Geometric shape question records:
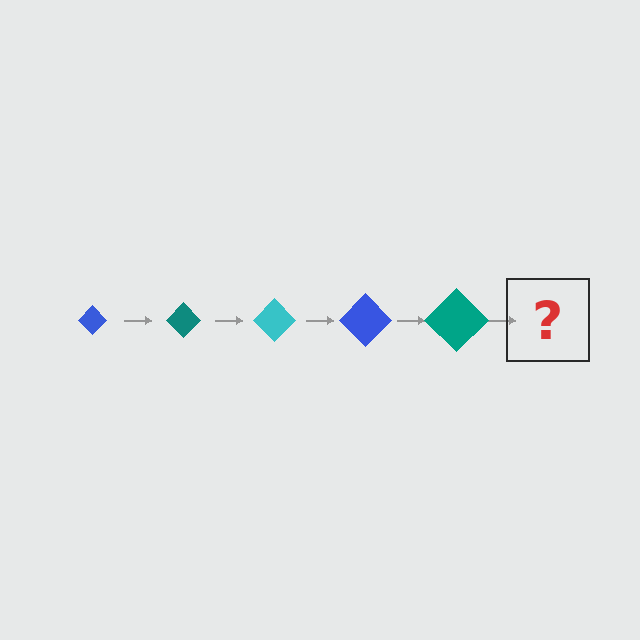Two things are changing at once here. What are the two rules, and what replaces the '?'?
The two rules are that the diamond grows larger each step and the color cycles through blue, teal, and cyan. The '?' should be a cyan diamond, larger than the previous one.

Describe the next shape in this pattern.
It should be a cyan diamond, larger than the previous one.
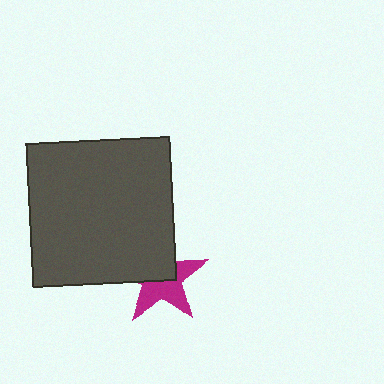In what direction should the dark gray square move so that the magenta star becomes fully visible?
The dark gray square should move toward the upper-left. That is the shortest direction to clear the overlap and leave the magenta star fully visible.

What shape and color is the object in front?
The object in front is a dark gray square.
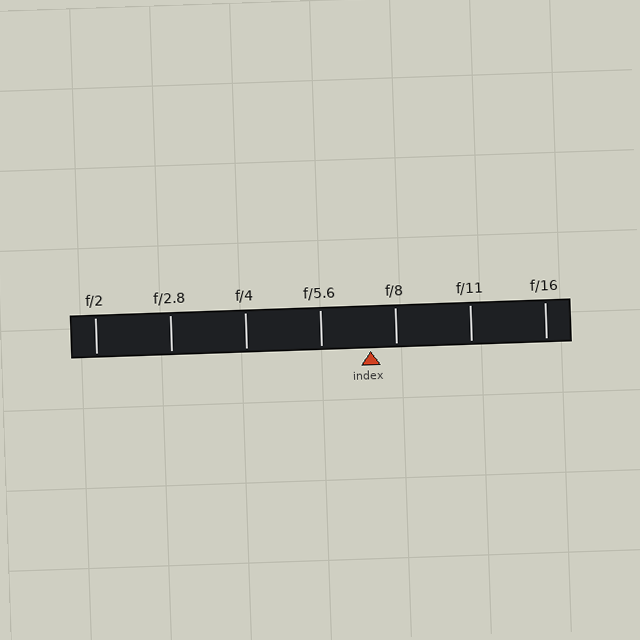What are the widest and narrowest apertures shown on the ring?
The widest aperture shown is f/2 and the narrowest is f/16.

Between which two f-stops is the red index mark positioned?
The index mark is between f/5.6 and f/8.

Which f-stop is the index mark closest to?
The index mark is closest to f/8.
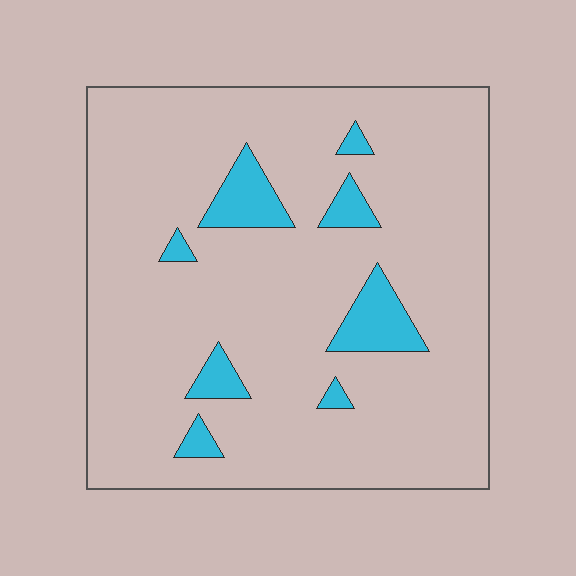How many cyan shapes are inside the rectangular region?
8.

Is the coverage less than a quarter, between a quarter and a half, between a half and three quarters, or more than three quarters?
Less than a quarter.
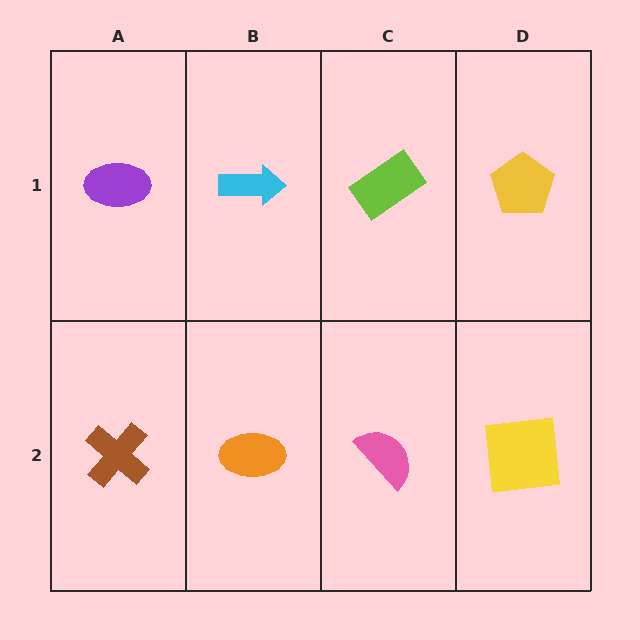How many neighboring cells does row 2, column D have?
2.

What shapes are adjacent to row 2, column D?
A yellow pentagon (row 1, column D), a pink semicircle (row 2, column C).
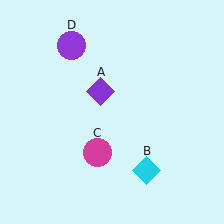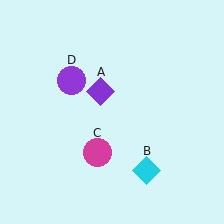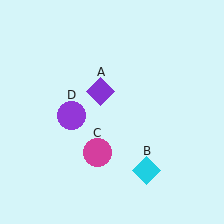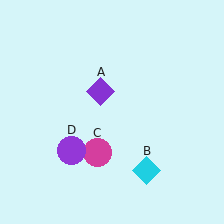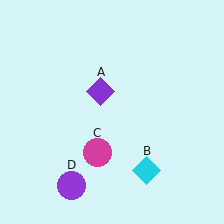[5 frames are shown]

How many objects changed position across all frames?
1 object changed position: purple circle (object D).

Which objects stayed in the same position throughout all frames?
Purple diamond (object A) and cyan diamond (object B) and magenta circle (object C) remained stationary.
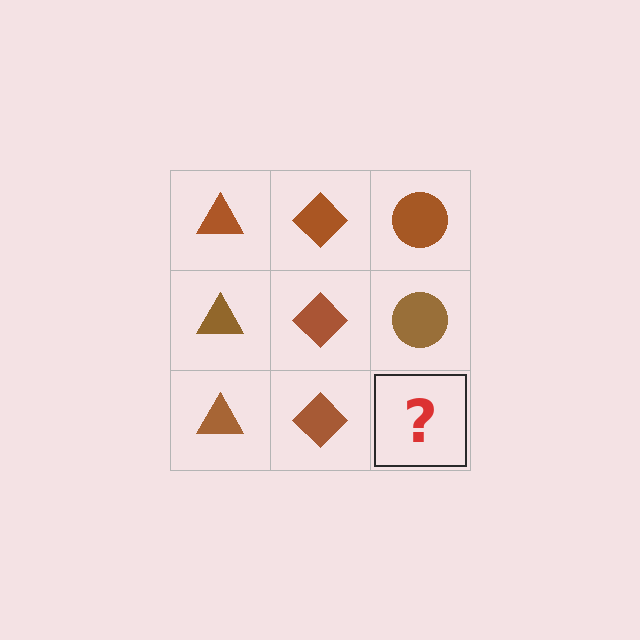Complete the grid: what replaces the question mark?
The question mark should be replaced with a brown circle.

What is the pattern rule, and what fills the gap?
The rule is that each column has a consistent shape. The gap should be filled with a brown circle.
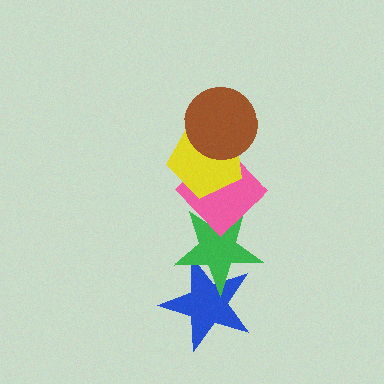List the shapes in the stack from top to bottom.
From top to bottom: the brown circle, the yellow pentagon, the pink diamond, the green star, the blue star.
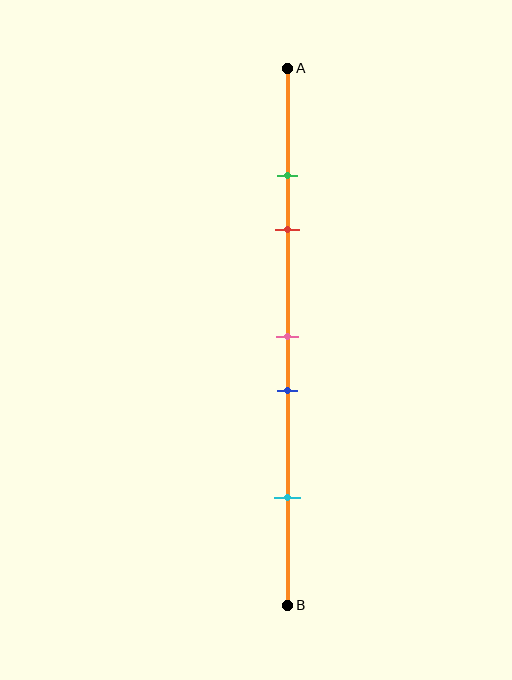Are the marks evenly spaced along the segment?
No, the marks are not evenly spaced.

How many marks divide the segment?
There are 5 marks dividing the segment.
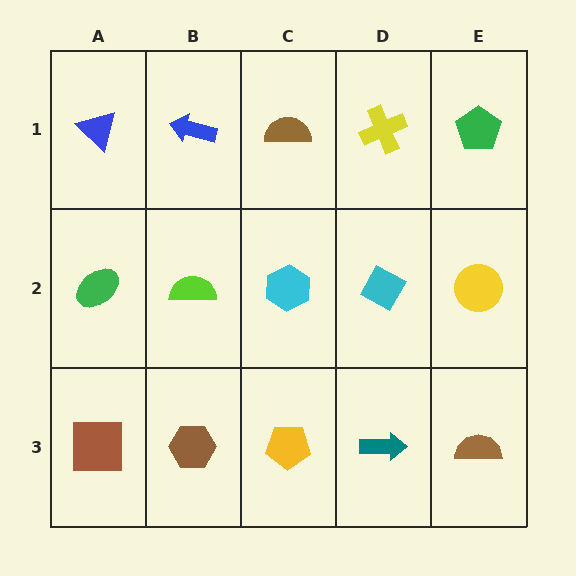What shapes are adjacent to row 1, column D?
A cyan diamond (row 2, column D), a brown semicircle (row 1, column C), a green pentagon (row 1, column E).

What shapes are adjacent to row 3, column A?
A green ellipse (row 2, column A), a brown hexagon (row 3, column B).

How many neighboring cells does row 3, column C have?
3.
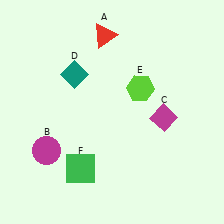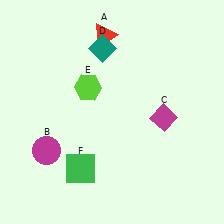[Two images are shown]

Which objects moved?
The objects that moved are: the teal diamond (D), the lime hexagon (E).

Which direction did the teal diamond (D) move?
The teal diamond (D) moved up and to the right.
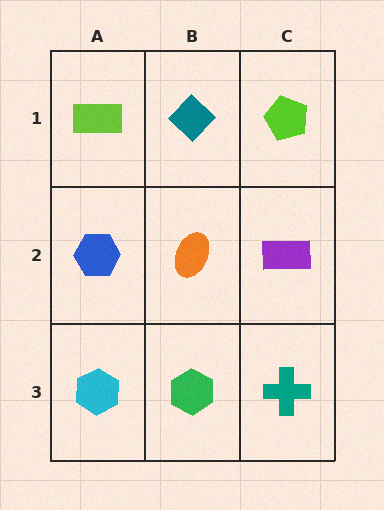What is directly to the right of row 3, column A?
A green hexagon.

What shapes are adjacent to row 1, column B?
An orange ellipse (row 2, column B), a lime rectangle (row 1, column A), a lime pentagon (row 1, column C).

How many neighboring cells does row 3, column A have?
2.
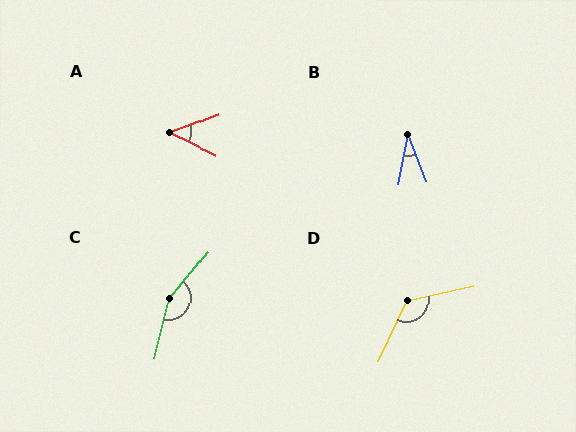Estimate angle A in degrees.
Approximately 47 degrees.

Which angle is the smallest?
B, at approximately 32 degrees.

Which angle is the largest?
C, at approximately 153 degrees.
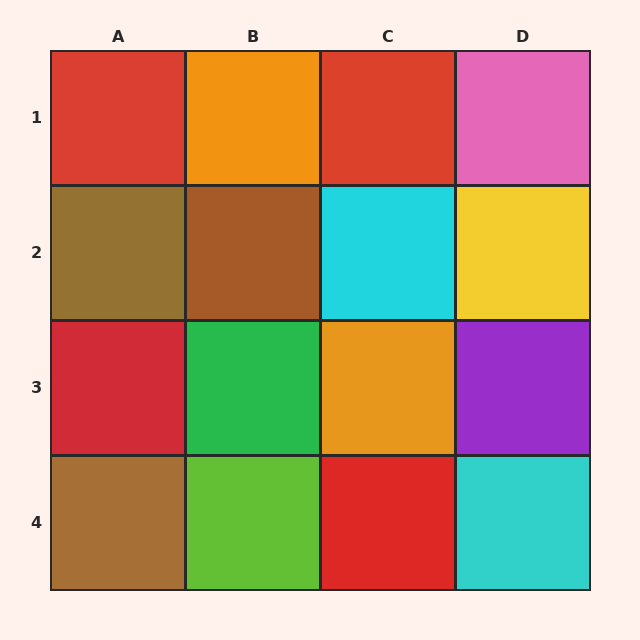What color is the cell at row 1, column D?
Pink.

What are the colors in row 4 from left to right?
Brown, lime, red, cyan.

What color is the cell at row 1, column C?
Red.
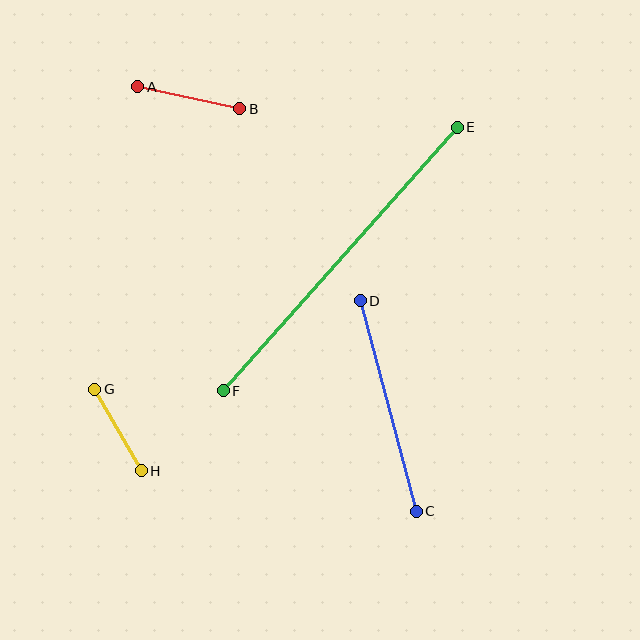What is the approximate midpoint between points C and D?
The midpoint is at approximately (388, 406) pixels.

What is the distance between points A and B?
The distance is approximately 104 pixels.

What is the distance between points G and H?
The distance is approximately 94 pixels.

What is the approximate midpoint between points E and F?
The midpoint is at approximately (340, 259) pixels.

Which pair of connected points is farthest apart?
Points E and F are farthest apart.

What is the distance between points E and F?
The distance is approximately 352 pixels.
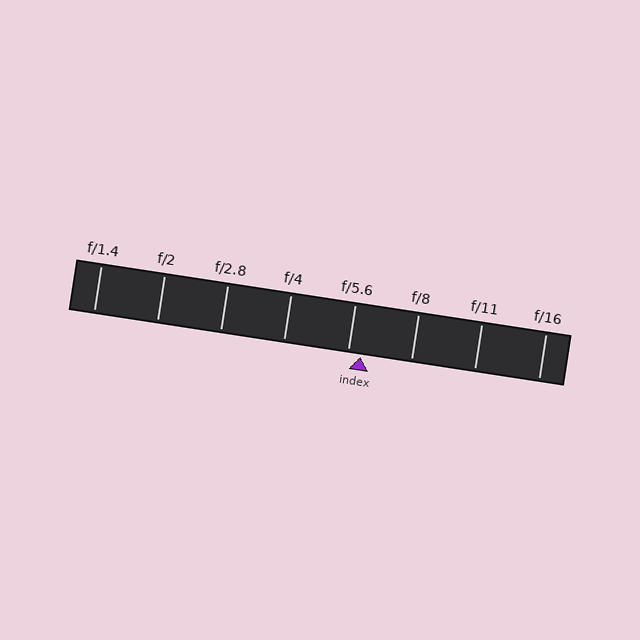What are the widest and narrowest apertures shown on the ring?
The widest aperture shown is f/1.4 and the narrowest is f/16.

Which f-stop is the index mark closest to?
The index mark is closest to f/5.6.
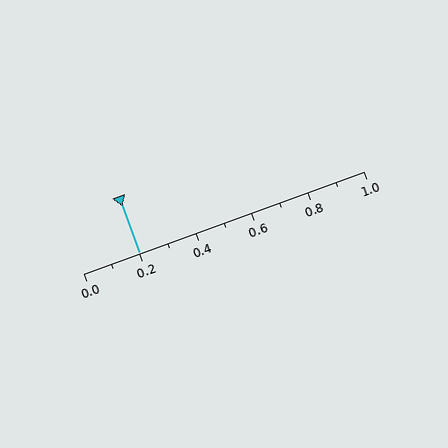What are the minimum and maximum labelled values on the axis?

Action item:
Copy every line above word for word and exclude the pictures.

Solution:
Two things are changing at once here. What are the two rules, and what replaces the '?'?
The two rules are that the diamond grows larger each step and the color cycles through blue, teal, and cyan. The '?' should be a cyan diamond, larger than the previous one.

Describe the next shape in this pattern.
It should be a cyan diamond, larger than the previous one.
In what direction should the dark gray square move so that the magenta star becomes fully visible?
The dark gray square should move toward the upper-left. That is the shortest direction to clear the overlap and leave the magenta star fully visible.

What shape and color is the object in front?
The object in front is a dark gray square.
What are the widest and narrowest apertures shown on the ring?
The widest aperture shown is f/2 and the narrowest is f/16.

Between which two f-stops is the red index mark positioned?
The index mark is between f/5.6 and f/8.

Which f-stop is the index mark closest to?
The index mark is closest to f/8.
How many cyan shapes are inside the rectangular region?
8.

Is the coverage less than a quarter, between a quarter and a half, between a half and three quarters, or more than three quarters?
Less than a quarter.
How many neighboring cells does row 2, column D have?
2.

What shapes are adjacent to row 2, column D?
A yellow pentagon (row 1, column D), a pink semicircle (row 2, column C).
[5 frames are shown]

How many objects changed position across all frames?
1 object changed position: purple circle (object D).

Which objects stayed in the same position throughout all frames?
Purple diamond (object A) and cyan diamond (object B) and magenta circle (object C) remained stationary.
Complete the grid: what replaces the question mark?
The question mark should be replaced with a brown circle.

What is the pattern rule, and what fills the gap?
The rule is that each column has a consistent shape. The gap should be filled with a brown circle.
List the shapes in the stack from top to bottom.
From top to bottom: the brown circle, the yellow pentagon, the pink diamond, the green star, the blue star.
Are the marks evenly spaced along the segment?
No, the marks are not evenly spaced.

How many marks divide the segment?
There are 5 marks dividing the segment.
What shapes are adjacent to row 1, column D?
A cyan diamond (row 2, column D), a brown semicircle (row 1, column C), a green pentagon (row 1, column E).

What shapes are adjacent to row 3, column A?
A green ellipse (row 2, column A), a brown hexagon (row 3, column B).

How many neighboring cells does row 3, column C have?
3.
[Two images are shown]

Which objects moved?
The objects that moved are: the teal diamond (D), the lime hexagon (E).

Which direction did the teal diamond (D) move?
The teal diamond (D) moved up and to the right.
What is directly to the right of row 3, column A?
A green hexagon.

What shapes are adjacent to row 1, column B?
An orange ellipse (row 2, column B), a lime rectangle (row 1, column A), a lime pentagon (row 1, column C).

How many neighboring cells does row 3, column A have?
2.
Estimate angle A in degrees.
Approximately 47 degrees.

Which angle is the smallest?
B, at approximately 32 degrees.

Which angle is the largest?
C, at approximately 153 degrees.
What color is the cell at row 1, column D?
Pink.

What are the colors in row 4 from left to right?
Brown, lime, red, cyan.

What color is the cell at row 1, column C?
Red.
What is the approximate midpoint between points C and D?
The midpoint is at approximately (388, 406) pixels.

What is the distance between points A and B?
The distance is approximately 104 pixels.

What is the distance between points G and H?
The distance is approximately 94 pixels.

What is the approximate midpoint between points E and F?
The midpoint is at approximately (340, 259) pixels.

Which pair of connected points is farthest apart?
Points E and F are farthest apart.

What is the distance between points E and F?
The distance is approximately 352 pixels.
What are the widest and narrowest apertures shown on the ring?
The widest aperture shown is f/1.4 and the narrowest is f/16.

Which f-stop is the index mark closest to?
The index mark is closest to f/5.6.
What are the minimum and maximum labelled values on the axis?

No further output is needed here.